Faithfully return all lines, omitting every embedded picture.
--- begin Data shown ---
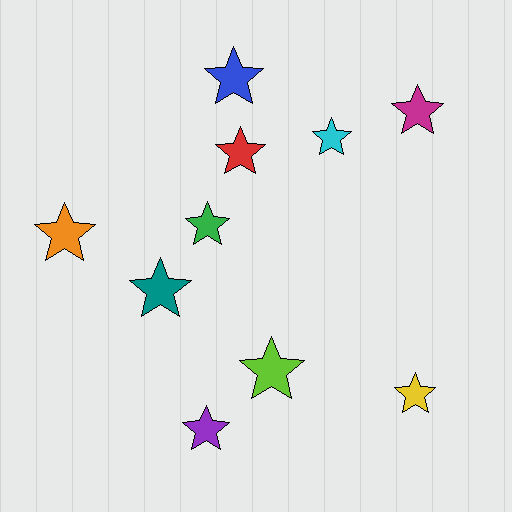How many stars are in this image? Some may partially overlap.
There are 10 stars.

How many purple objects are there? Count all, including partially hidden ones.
There is 1 purple object.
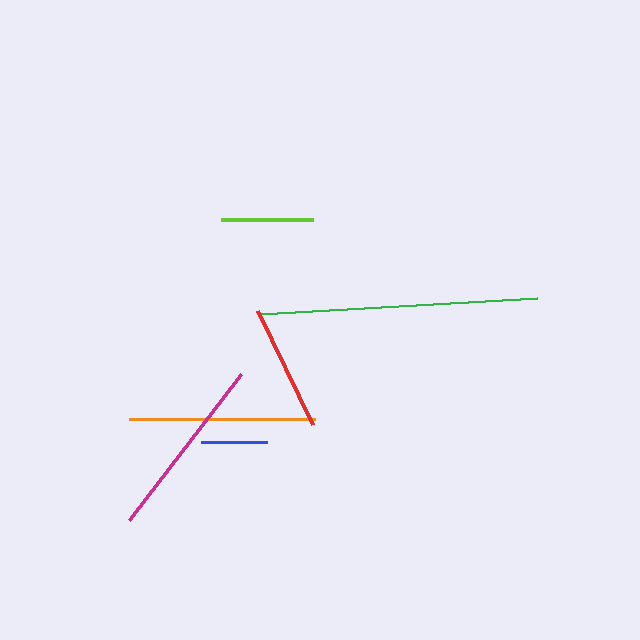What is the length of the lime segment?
The lime segment is approximately 92 pixels long.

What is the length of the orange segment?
The orange segment is approximately 186 pixels long.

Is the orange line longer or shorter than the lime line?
The orange line is longer than the lime line.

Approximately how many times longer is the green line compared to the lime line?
The green line is approximately 3.0 times the length of the lime line.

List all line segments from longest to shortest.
From longest to shortest: green, orange and magenta (about equal), red, lime, blue.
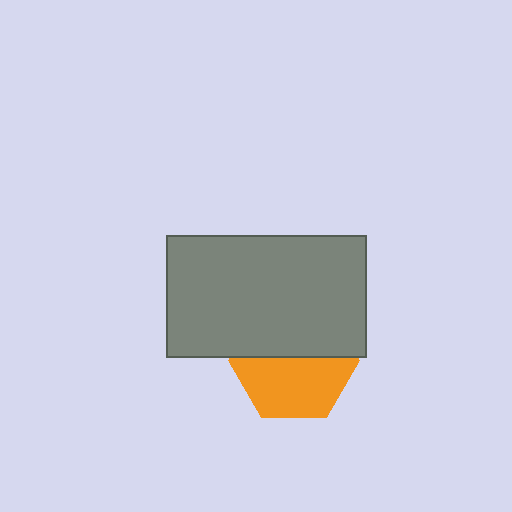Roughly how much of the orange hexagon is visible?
About half of it is visible (roughly 53%).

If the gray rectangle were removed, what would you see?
You would see the complete orange hexagon.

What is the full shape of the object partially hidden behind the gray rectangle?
The partially hidden object is an orange hexagon.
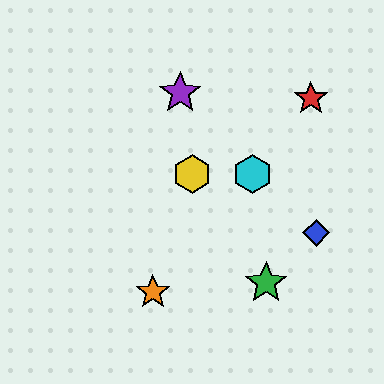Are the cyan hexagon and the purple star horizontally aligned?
No, the cyan hexagon is at y≈174 and the purple star is at y≈93.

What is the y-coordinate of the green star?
The green star is at y≈283.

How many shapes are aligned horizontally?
2 shapes (the yellow hexagon, the cyan hexagon) are aligned horizontally.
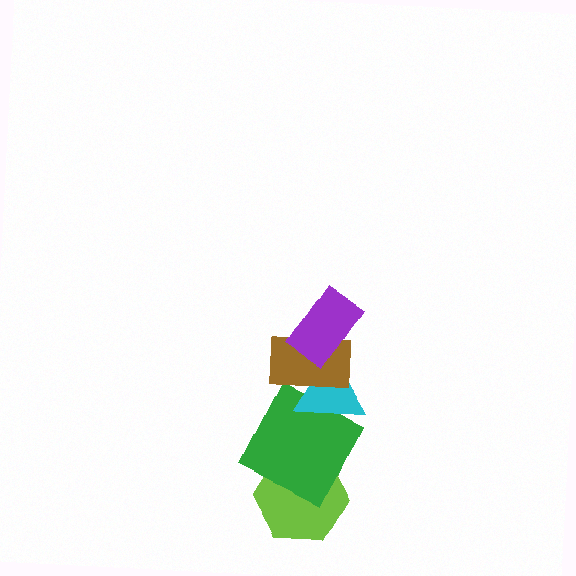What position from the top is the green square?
The green square is 4th from the top.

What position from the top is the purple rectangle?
The purple rectangle is 1st from the top.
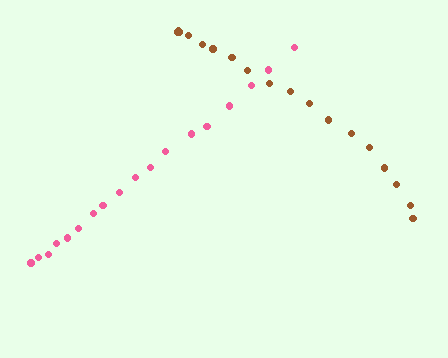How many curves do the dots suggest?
There are 2 distinct paths.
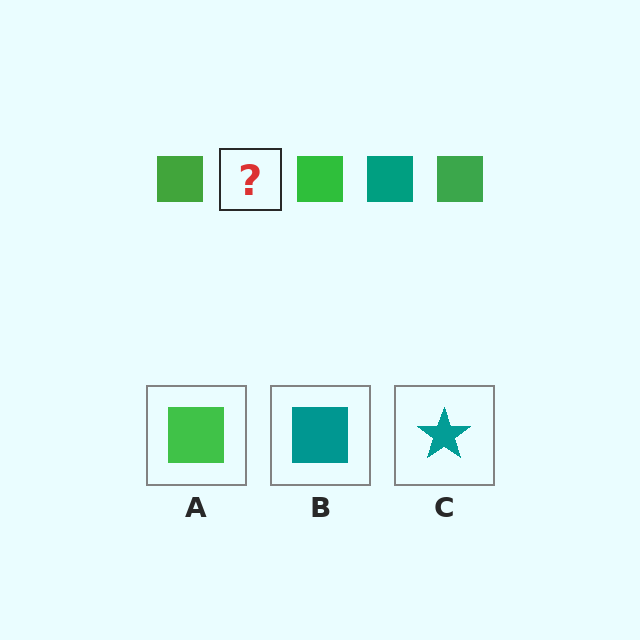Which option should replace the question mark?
Option B.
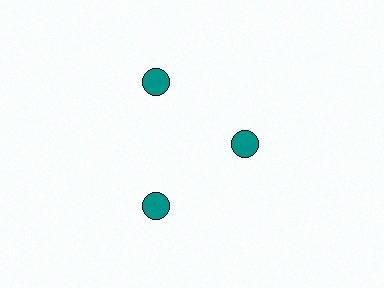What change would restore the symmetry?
The symmetry would be restored by moving it outward, back onto the ring so that all 3 circles sit at equal angles and equal distance from the center.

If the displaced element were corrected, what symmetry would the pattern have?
It would have 3-fold rotational symmetry — the pattern would map onto itself every 120 degrees.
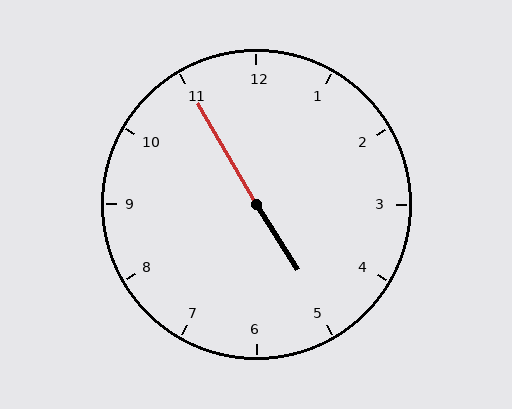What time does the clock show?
4:55.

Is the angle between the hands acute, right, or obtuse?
It is obtuse.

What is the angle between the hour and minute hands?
Approximately 178 degrees.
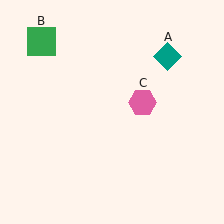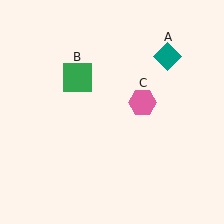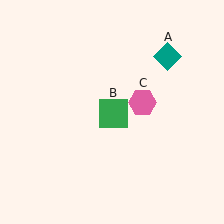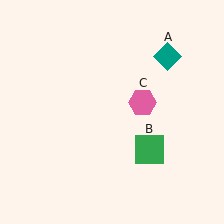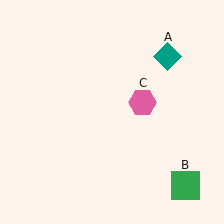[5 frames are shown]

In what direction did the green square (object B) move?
The green square (object B) moved down and to the right.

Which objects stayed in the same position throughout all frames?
Teal diamond (object A) and pink hexagon (object C) remained stationary.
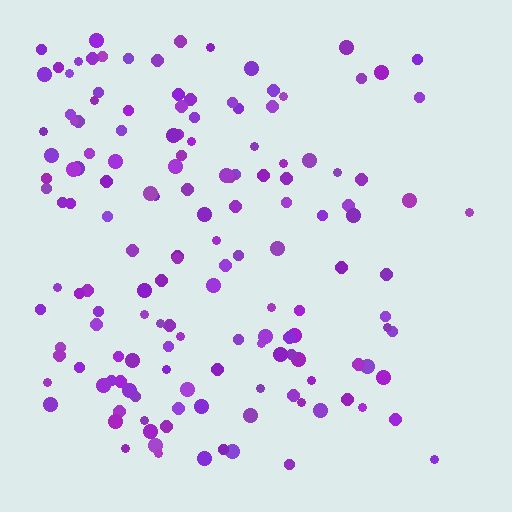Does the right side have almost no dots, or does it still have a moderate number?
Still a moderate number, just noticeably fewer than the left.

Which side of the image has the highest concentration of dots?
The left.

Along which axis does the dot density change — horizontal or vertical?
Horizontal.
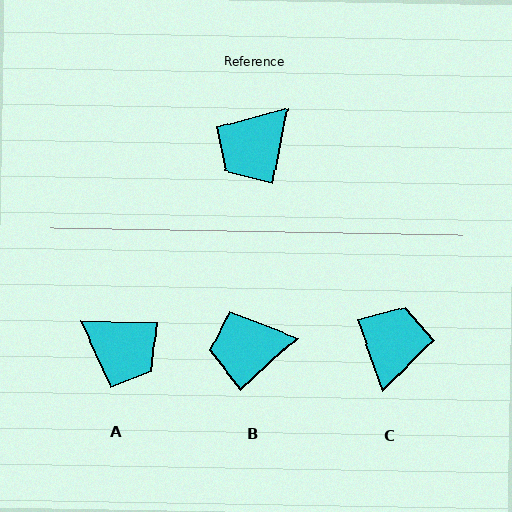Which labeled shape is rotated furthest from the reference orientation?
C, about 150 degrees away.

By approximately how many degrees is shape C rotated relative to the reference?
Approximately 150 degrees clockwise.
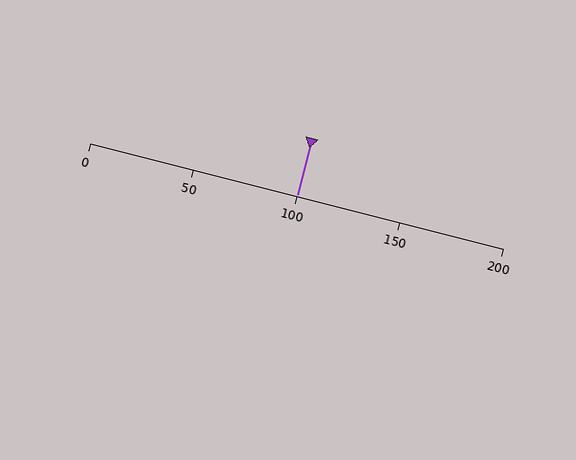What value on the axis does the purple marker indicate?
The marker indicates approximately 100.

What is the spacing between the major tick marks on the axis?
The major ticks are spaced 50 apart.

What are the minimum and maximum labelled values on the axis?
The axis runs from 0 to 200.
--- end Data shown ---
Written answer:
How many stars are in this image? Some may partially overlap.
There are 10 stars.

How many purple objects are there? Count all, including partially hidden ones.
There is 1 purple object.
What is the length of the lime segment?
The lime segment is approximately 92 pixels long.

What is the length of the orange segment?
The orange segment is approximately 186 pixels long.

Is the orange line longer or shorter than the lime line?
The orange line is longer than the lime line.

Approximately how many times longer is the green line compared to the lime line?
The green line is approximately 3.0 times the length of the lime line.

List all line segments from longest to shortest.
From longest to shortest: green, orange and magenta (about equal), red, lime, blue.
Roughly how much of the orange hexagon is visible?
About half of it is visible (roughly 53%).

If the gray rectangle were removed, what would you see?
You would see the complete orange hexagon.

What is the full shape of the object partially hidden behind the gray rectangle?
The partially hidden object is an orange hexagon.
Are the cyan hexagon and the purple star horizontally aligned?
No, the cyan hexagon is at y≈174 and the purple star is at y≈93.

What is the y-coordinate of the green star?
The green star is at y≈283.

How many shapes are aligned horizontally?
2 shapes (the yellow hexagon, the cyan hexagon) are aligned horizontally.
What position from the top is the green square?
The green square is 4th from the top.

What position from the top is the purple rectangle?
The purple rectangle is 1st from the top.
How many curves do the dots suggest?
There are 2 distinct paths.
Which option should replace the question mark?
Option B.
What change would restore the symmetry?
The symmetry would be restored by moving it outward, back onto the ring so that all 3 circles sit at equal angles and equal distance from the center.

If the displaced element were corrected, what symmetry would the pattern have?
It would have 3-fold rotational symmetry — the pattern would map onto itself every 120 degrees.
What time does the clock show?
4:55.

Is the angle between the hands acute, right, or obtuse?
It is obtuse.

What is the angle between the hour and minute hands?
Approximately 178 degrees.
[5 frames are shown]

In what direction did the green square (object B) move?
The green square (object B) moved down and to the right.

Which objects stayed in the same position throughout all frames?
Teal diamond (object A) and pink hexagon (object C) remained stationary.
Does the right side have almost no dots, or does it still have a moderate number?
Still a moderate number, just noticeably fewer than the left.

Which side of the image has the highest concentration of dots?
The left.

Along which axis does the dot density change — horizontal or vertical?
Horizontal.
Which labeled shape is rotated furthest from the reference orientation?
C, about 150 degrees away.

By approximately how many degrees is shape C rotated relative to the reference?
Approximately 150 degrees clockwise.
What value on the axis does the purple marker indicate?
The marker indicates approximately 100.

What is the spacing between the major tick marks on the axis?
The major ticks are spaced 50 apart.

What are the minimum and maximum labelled values on the axis?
The axis runs from 0 to 200.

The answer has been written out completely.